● Exercise details
Exactly the lines from the line that has "Which object is closest to the teal star?" through the final line below are to be retyped, and the pictures are not.

Simple shape dataset records
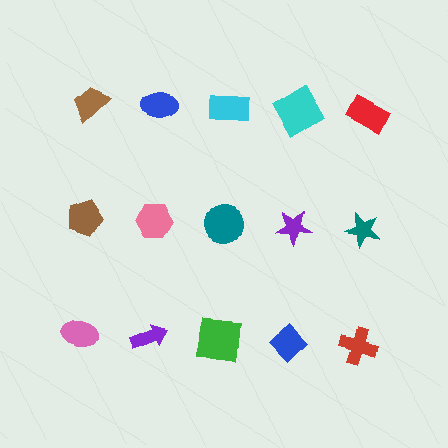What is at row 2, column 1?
A brown pentagon.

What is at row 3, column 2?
A purple arrow.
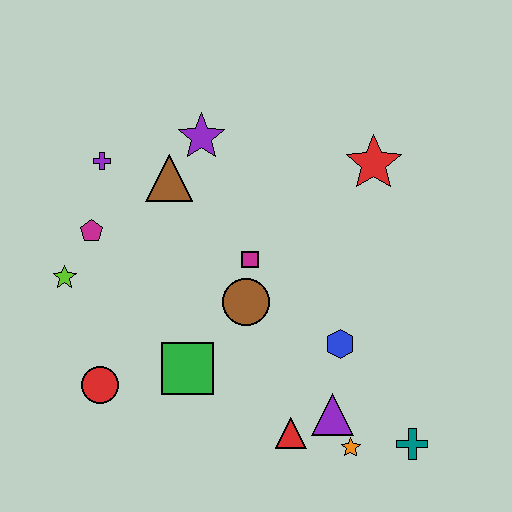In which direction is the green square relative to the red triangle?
The green square is to the left of the red triangle.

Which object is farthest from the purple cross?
The teal cross is farthest from the purple cross.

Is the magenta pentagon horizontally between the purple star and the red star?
No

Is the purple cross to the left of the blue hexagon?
Yes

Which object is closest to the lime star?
The magenta pentagon is closest to the lime star.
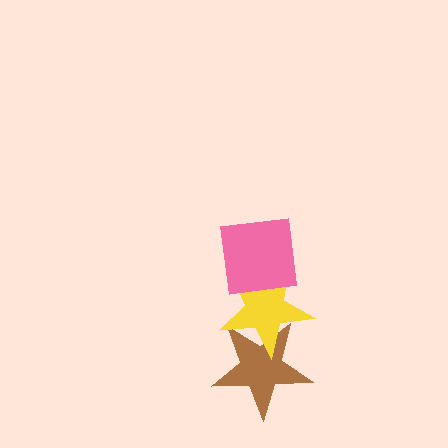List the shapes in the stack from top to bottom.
From top to bottom: the pink square, the yellow star, the brown star.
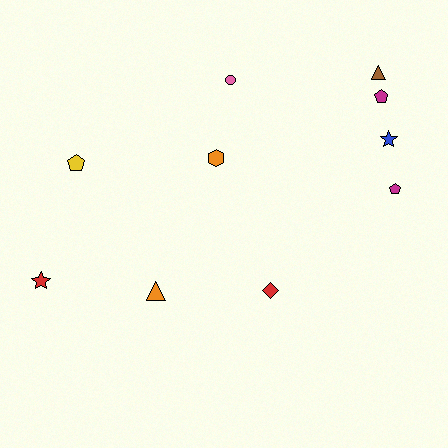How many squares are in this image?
There are no squares.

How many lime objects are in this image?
There are no lime objects.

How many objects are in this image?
There are 10 objects.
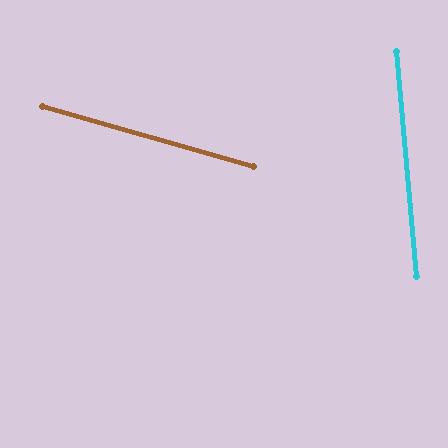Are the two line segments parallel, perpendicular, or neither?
Neither parallel nor perpendicular — they differ by about 69°.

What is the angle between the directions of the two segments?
Approximately 69 degrees.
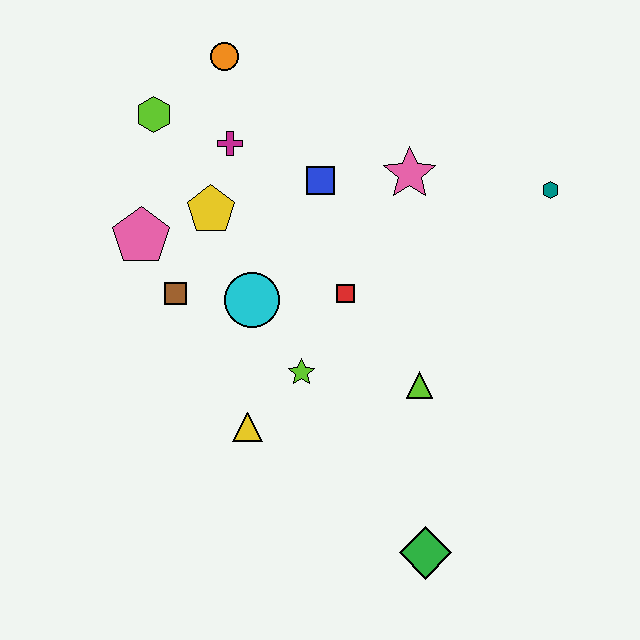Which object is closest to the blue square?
The pink star is closest to the blue square.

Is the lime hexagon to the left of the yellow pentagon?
Yes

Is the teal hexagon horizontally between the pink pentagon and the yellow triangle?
No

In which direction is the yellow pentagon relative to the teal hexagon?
The yellow pentagon is to the left of the teal hexagon.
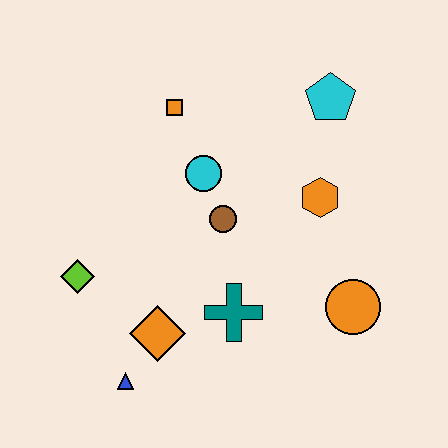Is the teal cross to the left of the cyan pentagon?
Yes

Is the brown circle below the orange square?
Yes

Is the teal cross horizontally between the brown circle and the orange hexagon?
Yes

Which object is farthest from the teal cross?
The cyan pentagon is farthest from the teal cross.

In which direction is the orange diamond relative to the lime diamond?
The orange diamond is to the right of the lime diamond.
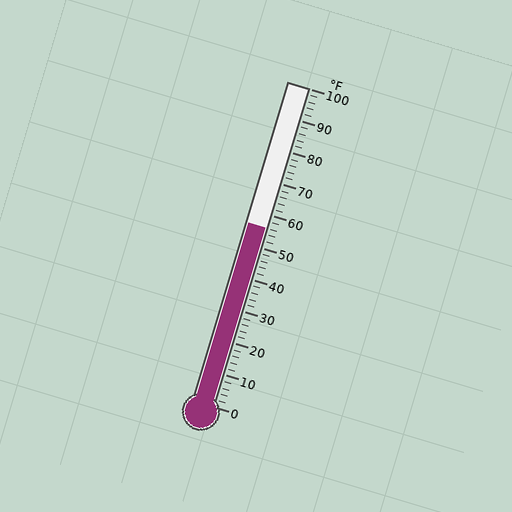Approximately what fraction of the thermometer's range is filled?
The thermometer is filled to approximately 55% of its range.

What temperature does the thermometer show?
The thermometer shows approximately 56°F.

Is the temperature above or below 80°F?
The temperature is below 80°F.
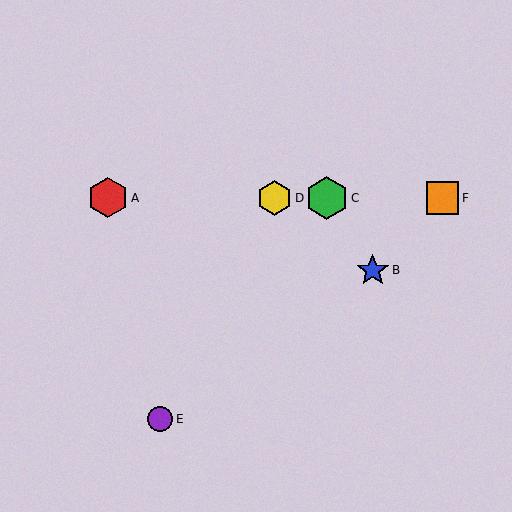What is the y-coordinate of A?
Object A is at y≈198.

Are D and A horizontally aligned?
Yes, both are at y≈198.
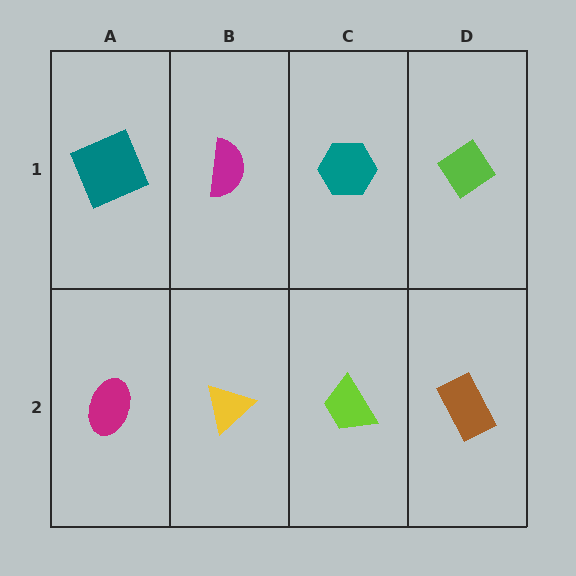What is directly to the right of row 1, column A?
A magenta semicircle.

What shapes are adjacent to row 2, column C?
A teal hexagon (row 1, column C), a yellow triangle (row 2, column B), a brown rectangle (row 2, column D).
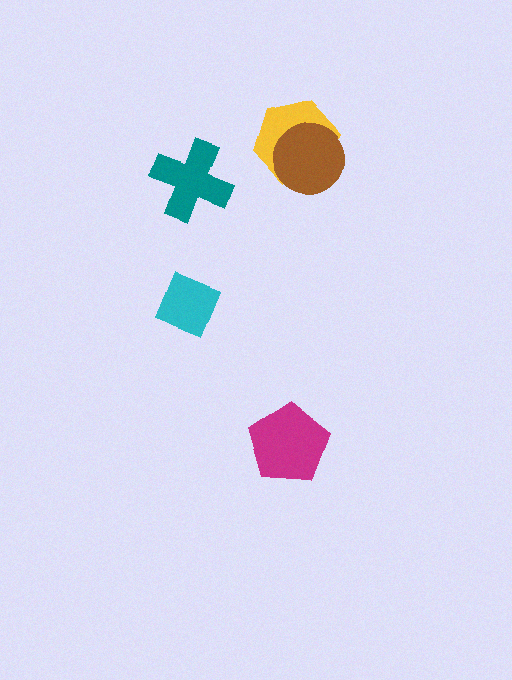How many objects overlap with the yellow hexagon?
1 object overlaps with the yellow hexagon.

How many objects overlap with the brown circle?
1 object overlaps with the brown circle.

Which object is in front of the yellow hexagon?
The brown circle is in front of the yellow hexagon.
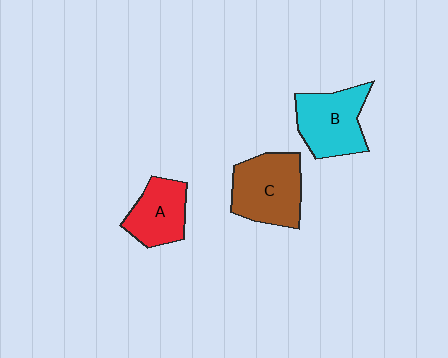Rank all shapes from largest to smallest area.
From largest to smallest: C (brown), B (cyan), A (red).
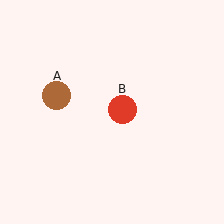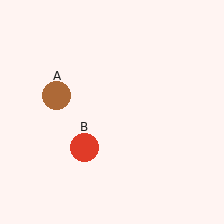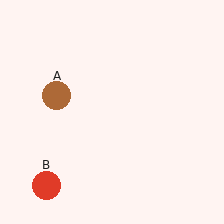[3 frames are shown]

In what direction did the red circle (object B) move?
The red circle (object B) moved down and to the left.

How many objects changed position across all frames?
1 object changed position: red circle (object B).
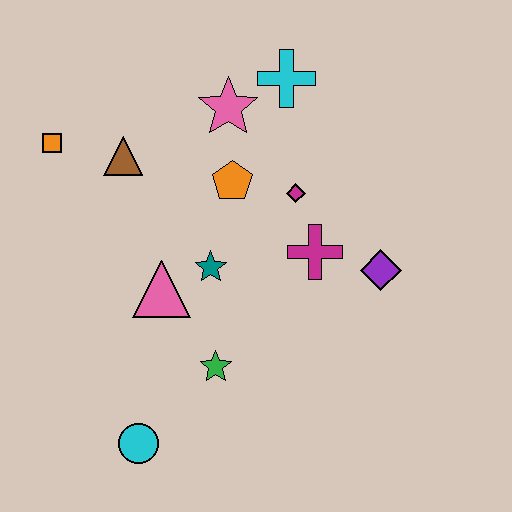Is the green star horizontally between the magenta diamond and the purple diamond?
No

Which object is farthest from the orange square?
The purple diamond is farthest from the orange square.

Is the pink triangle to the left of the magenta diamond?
Yes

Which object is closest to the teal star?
The pink triangle is closest to the teal star.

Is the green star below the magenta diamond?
Yes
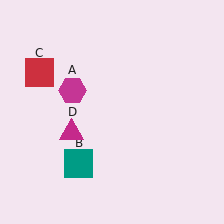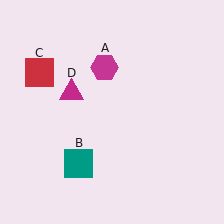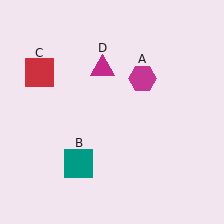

● Task response
Which object is closest to the teal star?
The pink triangle is closest to the teal star.

Is the green star below the magenta diamond?
Yes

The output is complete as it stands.